--- WORK TO BE COMPLETED ---
Pictures are not part of the answer. Return the lines from the one containing "Is the reading" through the end of the data, both included, exactly as they appear.

--- DATASET RECORDS ---
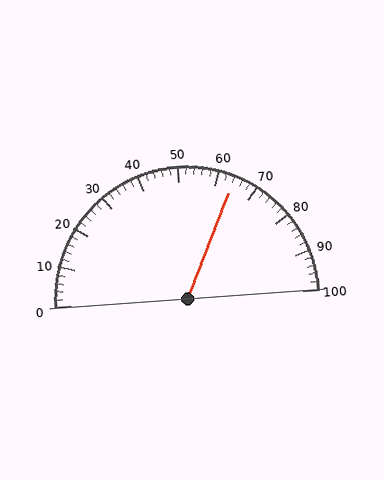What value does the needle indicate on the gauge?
The needle indicates approximately 64.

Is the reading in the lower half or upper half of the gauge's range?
The reading is in the upper half of the range (0 to 100).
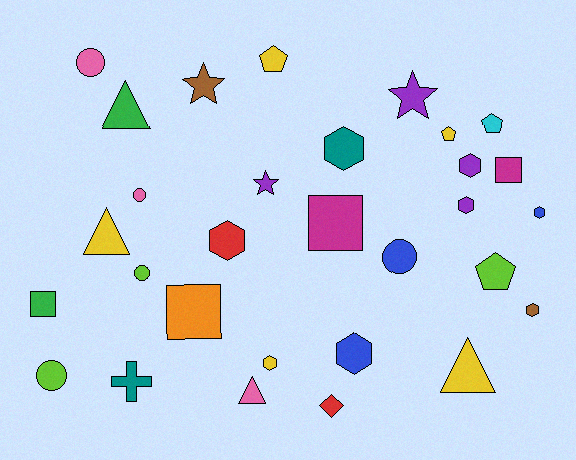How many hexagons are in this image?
There are 8 hexagons.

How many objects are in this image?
There are 30 objects.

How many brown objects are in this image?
There are 2 brown objects.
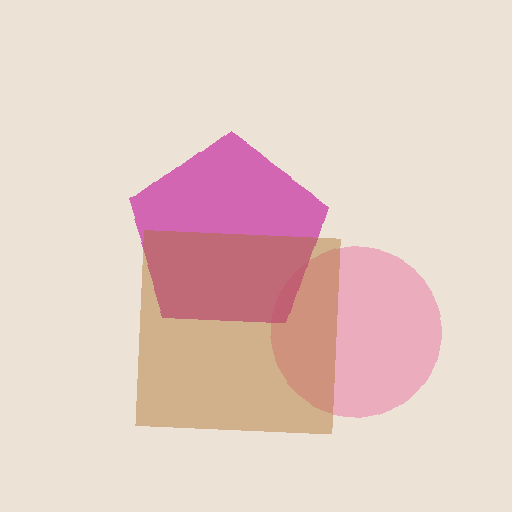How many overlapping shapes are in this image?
There are 3 overlapping shapes in the image.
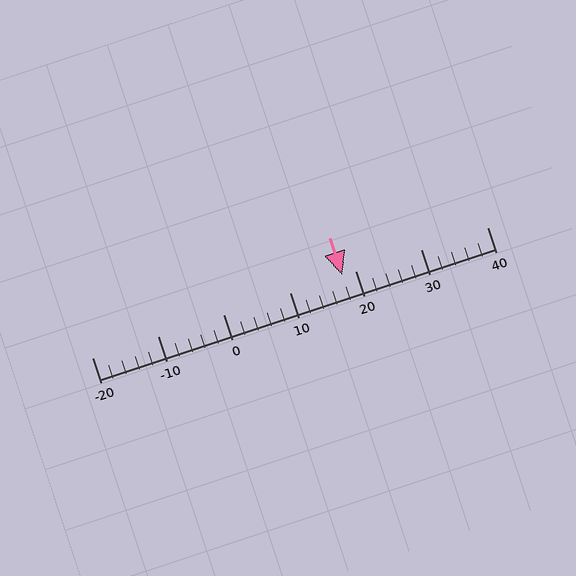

--- TASK ANSWER ---
Is the reading in the lower half or upper half of the gauge's range?
The reading is in the upper half of the range (0 to 100).
How many hexagons are in this image?
There are 8 hexagons.

How many objects are in this image?
There are 30 objects.

How many brown objects are in this image?
There are 2 brown objects.
How many overlapping shapes are in this image?
There are 3 overlapping shapes in the image.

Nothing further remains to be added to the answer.